● **Work instructions**
Your task is to extract the lines from the one holding "Do circles A and C overlap?" through the end of the material. Set them down exactly and add nothing.

● **Data rows**
--------------------------------

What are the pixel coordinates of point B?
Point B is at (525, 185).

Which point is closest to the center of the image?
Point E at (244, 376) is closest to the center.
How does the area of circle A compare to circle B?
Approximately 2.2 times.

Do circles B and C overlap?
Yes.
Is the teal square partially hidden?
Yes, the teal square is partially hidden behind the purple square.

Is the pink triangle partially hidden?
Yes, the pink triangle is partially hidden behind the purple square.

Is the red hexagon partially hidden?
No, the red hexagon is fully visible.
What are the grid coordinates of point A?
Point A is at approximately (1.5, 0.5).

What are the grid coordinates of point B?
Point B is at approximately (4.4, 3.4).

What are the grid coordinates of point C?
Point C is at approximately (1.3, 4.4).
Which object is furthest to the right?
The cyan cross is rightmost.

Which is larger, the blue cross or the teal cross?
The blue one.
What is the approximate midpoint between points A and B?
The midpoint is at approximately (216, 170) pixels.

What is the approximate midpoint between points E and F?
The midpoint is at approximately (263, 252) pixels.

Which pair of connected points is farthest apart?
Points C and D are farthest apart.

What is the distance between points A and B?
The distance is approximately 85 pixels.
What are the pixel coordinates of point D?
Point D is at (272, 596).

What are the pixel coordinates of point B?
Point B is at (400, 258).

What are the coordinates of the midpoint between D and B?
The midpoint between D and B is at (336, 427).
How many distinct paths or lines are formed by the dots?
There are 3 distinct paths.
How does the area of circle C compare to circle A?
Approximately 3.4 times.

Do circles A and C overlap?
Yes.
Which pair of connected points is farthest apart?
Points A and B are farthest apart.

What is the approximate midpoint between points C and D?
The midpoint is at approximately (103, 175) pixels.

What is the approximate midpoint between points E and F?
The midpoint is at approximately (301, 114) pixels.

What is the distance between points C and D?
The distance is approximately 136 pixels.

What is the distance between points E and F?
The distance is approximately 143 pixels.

--------------------------------

● **Written response**
Do circles A and C overlap?
Yes.
Which pair of connected points is farthest apart?
Points A and B are farthest apart.

What is the approximate midpoint between points C and D?
The midpoint is at approximately (103, 175) pixels.

What is the approximate midpoint between points E and F?
The midpoint is at approximately (301, 114) pixels.

What is the distance between points C and D?
The distance is approximately 136 pixels.

What is the distance between points E and F?
The distance is approximately 143 pixels.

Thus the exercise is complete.